MATERIAL.
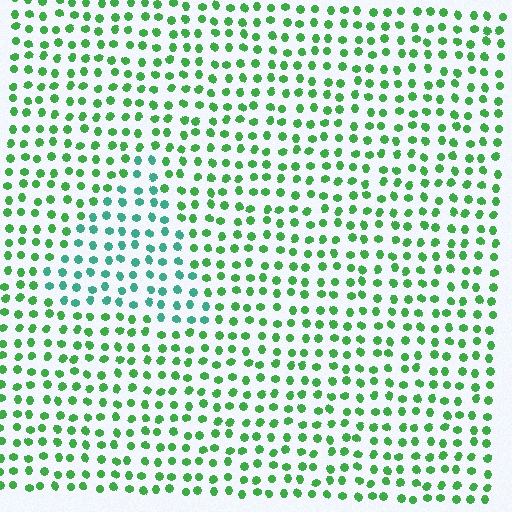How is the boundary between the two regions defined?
The boundary is defined purely by a slight shift in hue (about 38 degrees). Spacing, size, and orientation are identical on both sides.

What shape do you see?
I see a triangle.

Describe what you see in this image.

WRITTEN PROBLEM. Transcribe the records verbatim and omit the images.

TASK ANSWER.
How is the boundary between the two regions defined?
The boundary is defined purely by a slight shift in hue (about 38 degrees). Spacing, size, and orientation are identical on both sides.

What shape do you see?
I see a triangle.

Describe what you see in this image.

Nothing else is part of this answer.